[Some records]
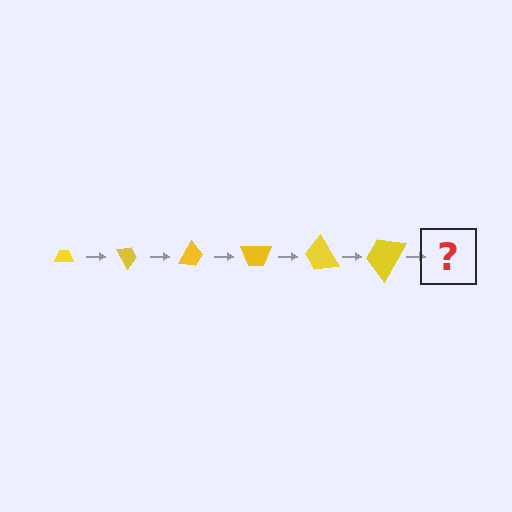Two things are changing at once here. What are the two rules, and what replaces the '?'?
The two rules are that the trapezoid grows larger each step and it rotates 60 degrees clockwise each step. The '?' should be a trapezoid, larger than the previous one and rotated 360 degrees clockwise from the start.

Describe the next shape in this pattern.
It should be a trapezoid, larger than the previous one and rotated 360 degrees clockwise from the start.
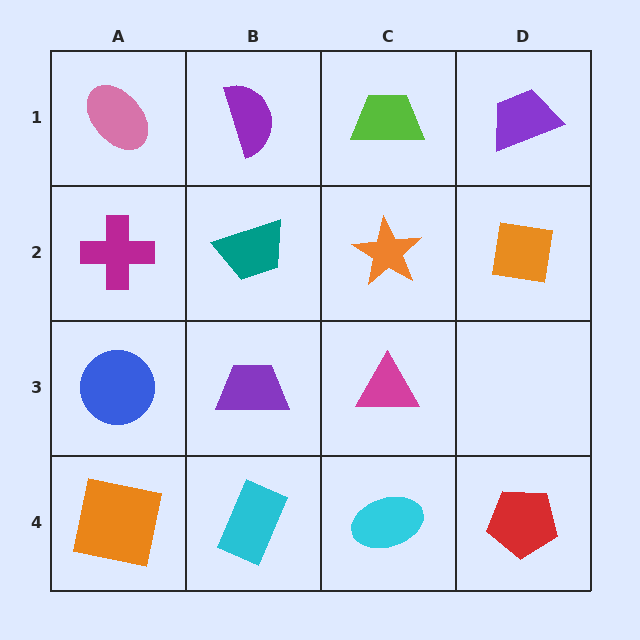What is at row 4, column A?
An orange square.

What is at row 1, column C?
A lime trapezoid.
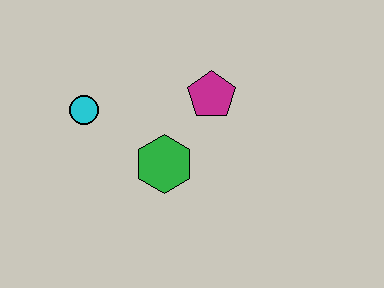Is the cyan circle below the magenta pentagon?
Yes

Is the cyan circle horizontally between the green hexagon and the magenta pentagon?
No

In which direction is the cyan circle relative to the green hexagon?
The cyan circle is to the left of the green hexagon.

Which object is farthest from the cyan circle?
The magenta pentagon is farthest from the cyan circle.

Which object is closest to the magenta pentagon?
The green hexagon is closest to the magenta pentagon.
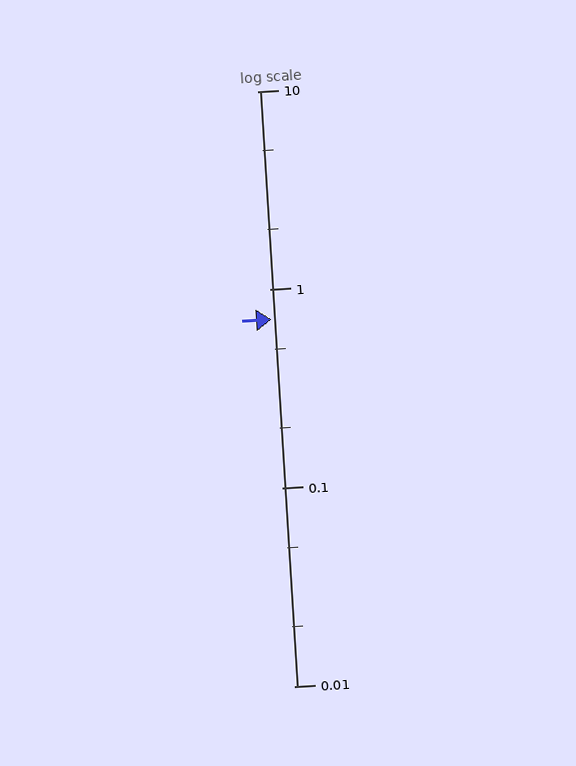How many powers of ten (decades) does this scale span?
The scale spans 3 decades, from 0.01 to 10.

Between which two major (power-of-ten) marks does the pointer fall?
The pointer is between 0.1 and 1.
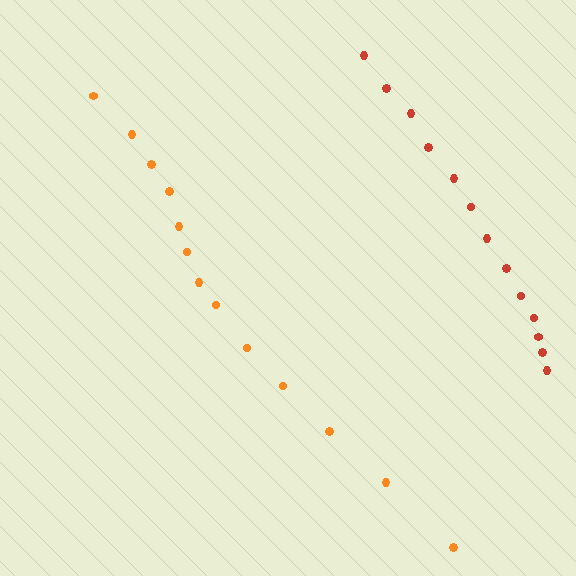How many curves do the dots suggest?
There are 2 distinct paths.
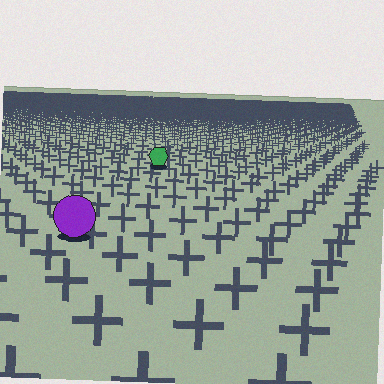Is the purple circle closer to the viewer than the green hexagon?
Yes. The purple circle is closer — you can tell from the texture gradient: the ground texture is coarser near it.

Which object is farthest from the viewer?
The green hexagon is farthest from the viewer. It appears smaller and the ground texture around it is denser.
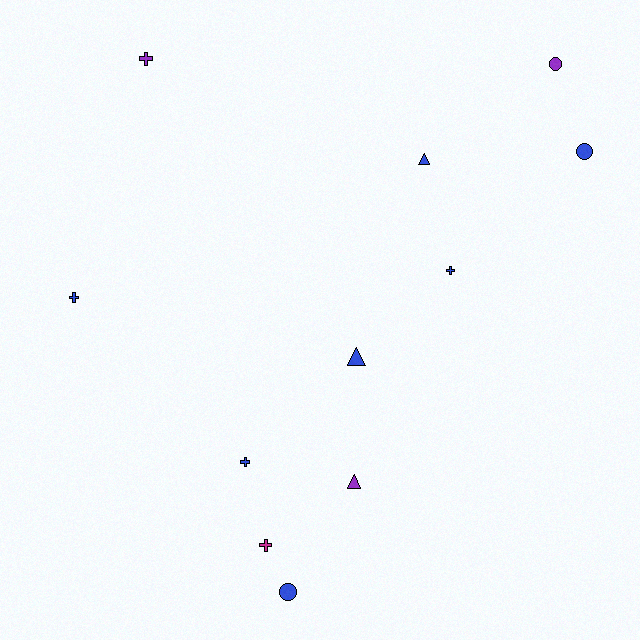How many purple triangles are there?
There is 1 purple triangle.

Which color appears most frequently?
Blue, with 7 objects.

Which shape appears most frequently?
Cross, with 5 objects.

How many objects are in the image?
There are 11 objects.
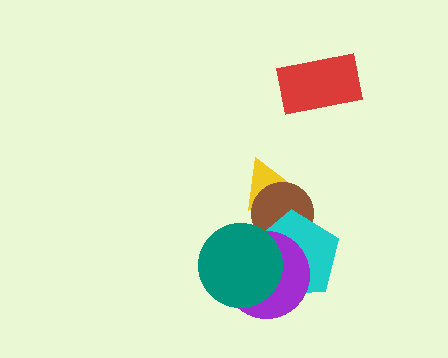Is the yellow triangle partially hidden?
Yes, it is partially covered by another shape.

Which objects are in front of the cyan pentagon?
2 objects cover part of the cyan pentagon: the purple circle and the teal circle.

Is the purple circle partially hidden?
Yes, it is partially covered by another shape.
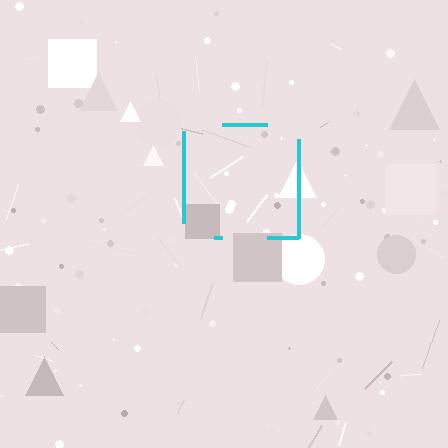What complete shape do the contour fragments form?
The contour fragments form a square.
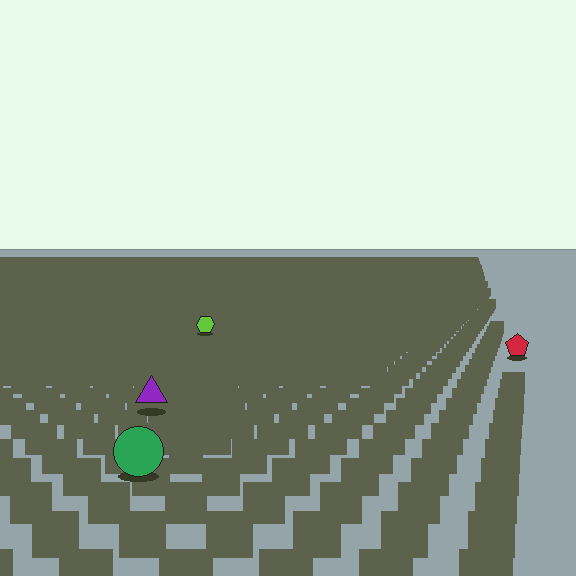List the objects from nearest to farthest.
From nearest to farthest: the green circle, the purple triangle, the red pentagon, the lime hexagon.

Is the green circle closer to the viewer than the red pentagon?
Yes. The green circle is closer — you can tell from the texture gradient: the ground texture is coarser near it.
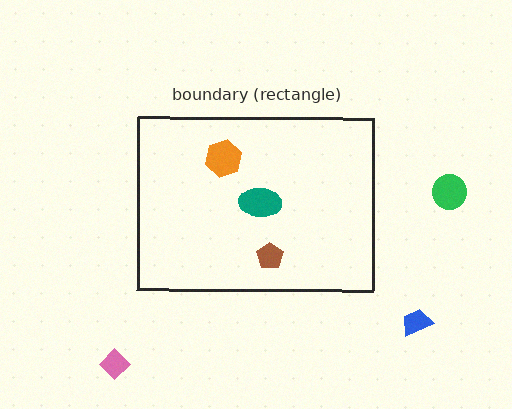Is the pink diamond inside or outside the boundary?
Outside.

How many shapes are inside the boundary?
3 inside, 3 outside.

WHAT YOU NEED TO DO: Exactly as written, give again every line from the one containing "Which object is closest" through the last line of the material, both included, with the pictures left out.

COMPLETED EXERCISE:
Which object is closest to the magenta pentagon?
The green hexagon is closest to the magenta pentagon.
How many powers of ten (decades) does this scale span?
The scale spans 3 decades, from 0.01 to 10.

Between which two major (power-of-ten) marks does the pointer fall?
The pointer is between 0.1 and 1.
How many curves do the dots suggest?
There are 2 distinct paths.
Is the purple circle closer to the viewer than the green hexagon?
Yes. The purple circle is closer — you can tell from the texture gradient: the ground texture is coarser near it.

Which object is farthest from the viewer?
The green hexagon is farthest from the viewer. It appears smaller and the ground texture around it is denser.
How many purple triangles are there?
There is 1 purple triangle.

Which color appears most frequently?
Blue, with 7 objects.

Which shape appears most frequently?
Cross, with 5 objects.

How many objects are in the image?
There are 11 objects.
Is the yellow triangle partially hidden?
Yes, it is partially covered by another shape.

Which objects are in front of the cyan pentagon?
2 objects cover part of the cyan pentagon: the purple circle and the teal circle.

Is the purple circle partially hidden?
Yes, it is partially covered by another shape.
What complete shape do the contour fragments form?
The contour fragments form a square.
List the objects from nearest to farthest.
From nearest to farthest: the green circle, the purple triangle, the red pentagon, the lime hexagon.

Is the green circle closer to the viewer than the red pentagon?
Yes. The green circle is closer — you can tell from the texture gradient: the ground texture is coarser near it.
Is the pink diamond inside or outside the boundary?
Outside.

How many shapes are inside the boundary?
3 inside, 3 outside.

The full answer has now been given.